#### What is being asked:
Ignoring the pictures, repeat every entry below exactly as it appears.

#### Information given ####

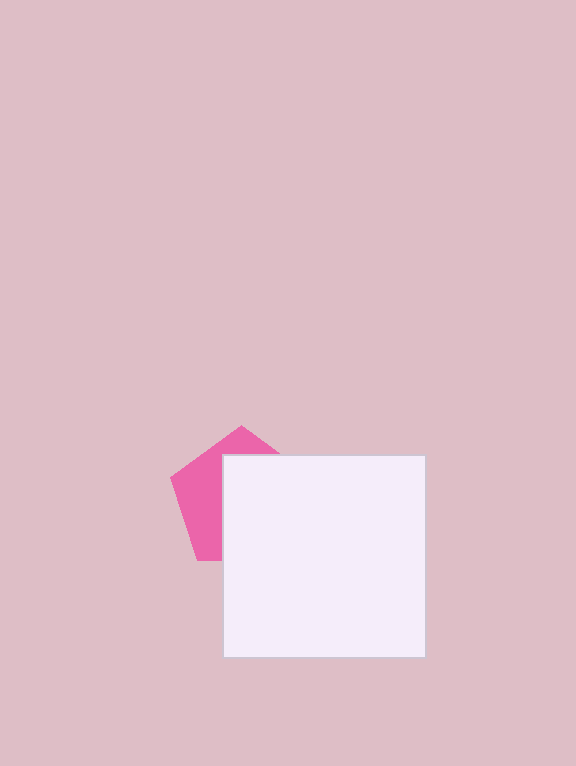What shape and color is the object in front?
The object in front is a white square.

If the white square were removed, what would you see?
You would see the complete pink pentagon.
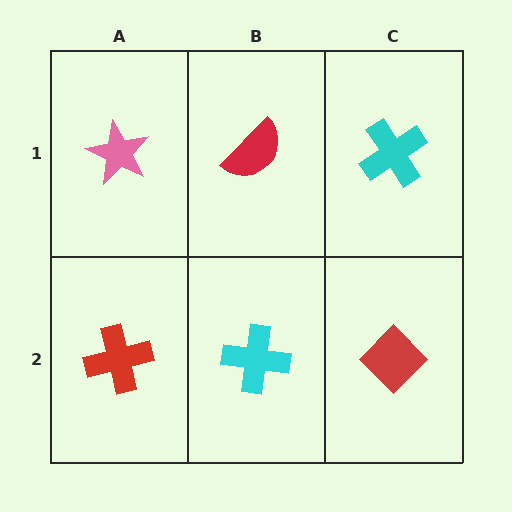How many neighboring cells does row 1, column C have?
2.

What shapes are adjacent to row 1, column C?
A red diamond (row 2, column C), a red semicircle (row 1, column B).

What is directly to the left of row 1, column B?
A pink star.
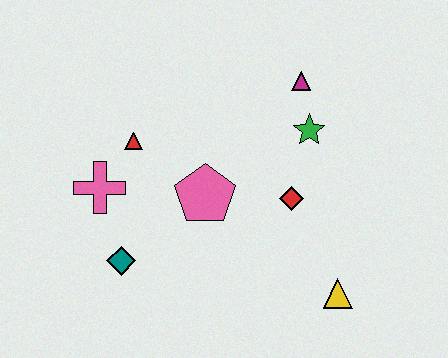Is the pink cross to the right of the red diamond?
No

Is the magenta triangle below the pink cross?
No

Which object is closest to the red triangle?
The pink cross is closest to the red triangle.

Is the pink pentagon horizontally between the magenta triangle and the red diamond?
No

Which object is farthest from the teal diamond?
The magenta triangle is farthest from the teal diamond.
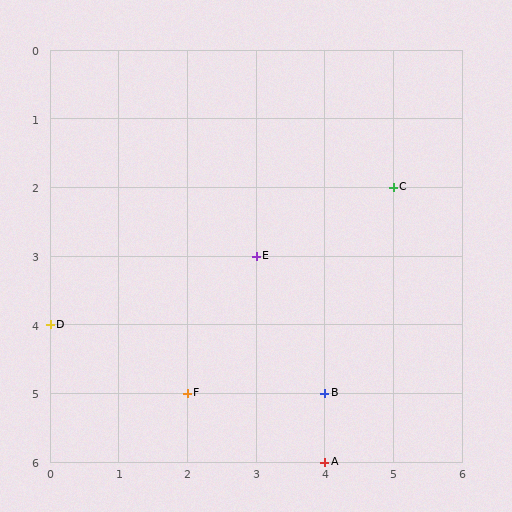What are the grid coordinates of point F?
Point F is at grid coordinates (2, 5).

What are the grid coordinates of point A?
Point A is at grid coordinates (4, 6).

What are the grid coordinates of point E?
Point E is at grid coordinates (3, 3).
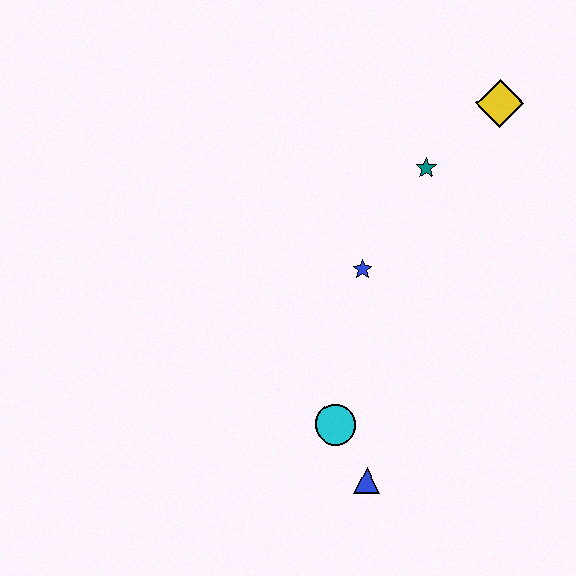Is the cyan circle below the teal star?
Yes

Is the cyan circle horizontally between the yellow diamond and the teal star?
No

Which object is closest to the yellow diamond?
The teal star is closest to the yellow diamond.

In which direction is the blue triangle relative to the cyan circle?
The blue triangle is below the cyan circle.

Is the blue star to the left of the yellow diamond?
Yes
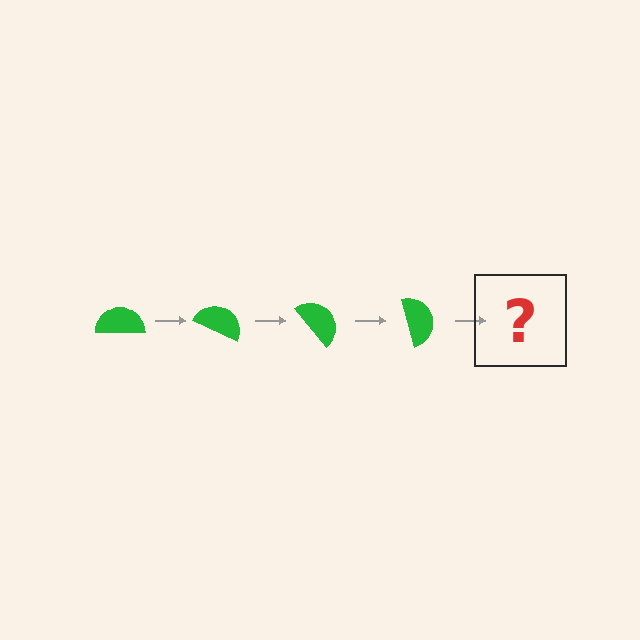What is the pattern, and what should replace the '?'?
The pattern is that the semicircle rotates 25 degrees clockwise each step. The '?' should be a green semicircle rotated 100 degrees clockwise.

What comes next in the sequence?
The next element should be a green semicircle rotated 100 degrees clockwise.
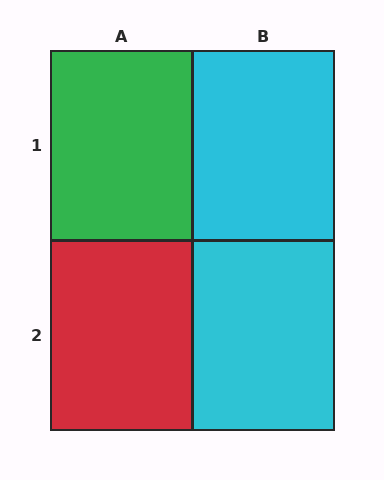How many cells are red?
1 cell is red.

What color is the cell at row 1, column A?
Green.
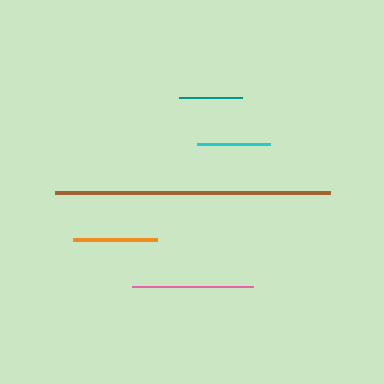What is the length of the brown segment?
The brown segment is approximately 275 pixels long.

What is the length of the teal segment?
The teal segment is approximately 63 pixels long.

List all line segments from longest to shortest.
From longest to shortest: brown, pink, orange, cyan, teal.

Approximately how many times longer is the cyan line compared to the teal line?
The cyan line is approximately 1.2 times the length of the teal line.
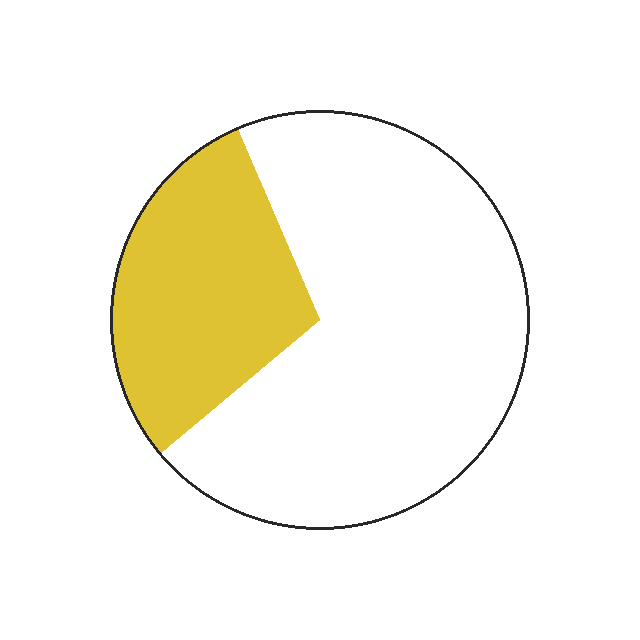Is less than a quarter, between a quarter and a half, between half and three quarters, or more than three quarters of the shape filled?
Between a quarter and a half.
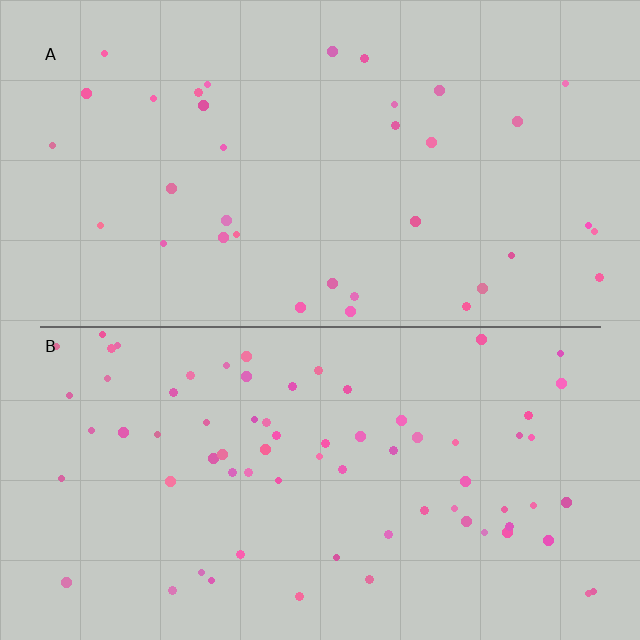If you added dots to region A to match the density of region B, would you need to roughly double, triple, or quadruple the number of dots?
Approximately double.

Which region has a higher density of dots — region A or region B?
B (the bottom).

####

#### Exercise response:
What shape and color is the object in front?
The object in front is a white square.

If the white square were removed, what would you see?
You would see the complete pink pentagon.
How many neighboring cells does row 1, column C have?
2.

What shapes are adjacent to row 1, column C?
A red diamond (row 2, column C), a red semicircle (row 1, column B).

What is directly to the left of row 1, column B?
A pink star.
Is the pink cross to the right of the red diamond?
No

Is the magenta triangle below the pink cross?
No

Which object is closest to the red triangle?
The pink cross is closest to the red triangle.

Is the pink pentagon horizontally between the magenta triangle and the red diamond?
No

Which object is farthest from the teal diamond?
The magenta triangle is farthest from the teal diamond.
What are the grid coordinates of point F?
Point F is at grid coordinates (2, 5).

What are the grid coordinates of point A?
Point A is at grid coordinates (4, 6).

What are the grid coordinates of point E?
Point E is at grid coordinates (3, 3).
Is the cyan circle below the teal star?
Yes

Is the cyan circle horizontally between the yellow diamond and the teal star?
No

Which object is closest to the yellow diamond?
The teal star is closest to the yellow diamond.

In which direction is the blue triangle relative to the cyan circle?
The blue triangle is below the cyan circle.

Is the blue star to the left of the yellow diamond?
Yes
What is the pattern, and what should replace the '?'?
The pattern is that the semicircle rotates 25 degrees clockwise each step. The '?' should be a green semicircle rotated 100 degrees clockwise.

What comes next in the sequence?
The next element should be a green semicircle rotated 100 degrees clockwise.
How many cells are red?
1 cell is red.

What color is the cell at row 1, column A?
Green.
What is the length of the brown segment?
The brown segment is approximately 275 pixels long.

What is the length of the teal segment?
The teal segment is approximately 63 pixels long.

List all line segments from longest to shortest.
From longest to shortest: brown, pink, orange, cyan, teal.

Approximately how many times longer is the cyan line compared to the teal line?
The cyan line is approximately 1.2 times the length of the teal line.
Is less than a quarter, between a quarter and a half, between half and three quarters, or more than three quarters of the shape filled?
Between a quarter and a half.
If you added dots to region A to match the density of region B, would you need to roughly double, triple, or quadruple the number of dots?
Approximately double.

Which region has a higher density of dots — region A or region B?
B (the bottom).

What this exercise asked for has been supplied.